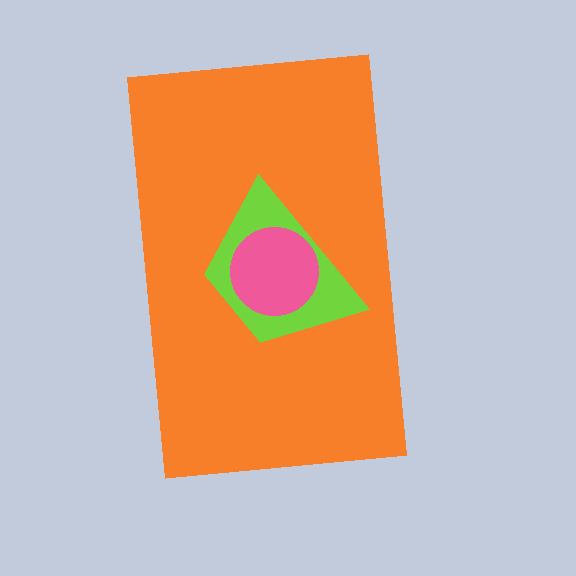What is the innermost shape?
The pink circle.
==
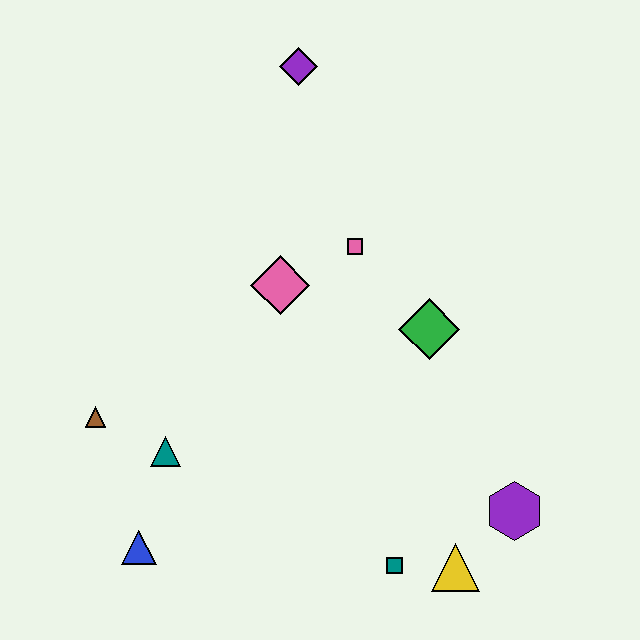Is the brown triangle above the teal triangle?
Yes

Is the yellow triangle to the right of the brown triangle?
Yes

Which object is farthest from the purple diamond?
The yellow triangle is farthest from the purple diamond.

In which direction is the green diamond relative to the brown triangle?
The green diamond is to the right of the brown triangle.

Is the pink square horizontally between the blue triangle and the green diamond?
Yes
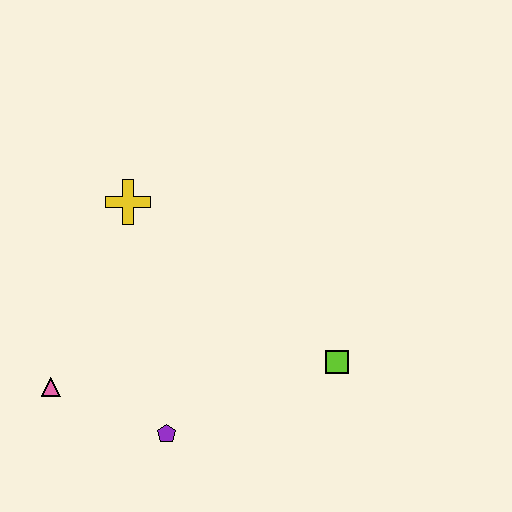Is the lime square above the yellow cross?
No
==
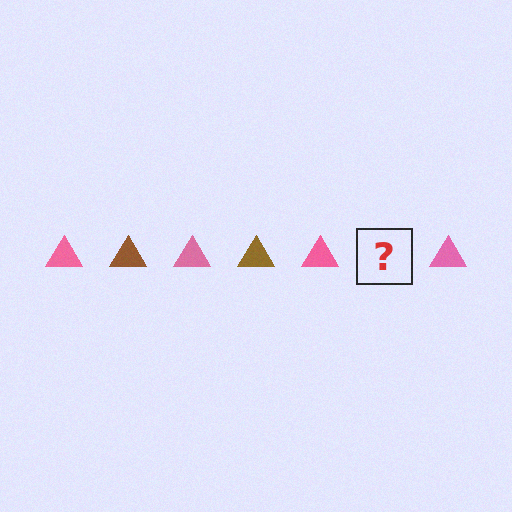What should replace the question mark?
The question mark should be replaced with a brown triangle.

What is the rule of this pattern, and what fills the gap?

**THE REQUEST:** Word for word, restate the lines beginning with the one that has "What should replace the question mark?" and ending with the one that has "What is the rule". Keep both ends and skip any pictures.

**RESPONSE TO THIS TASK:**
What should replace the question mark?
The question mark should be replaced with a brown triangle.

What is the rule of this pattern, and what fills the gap?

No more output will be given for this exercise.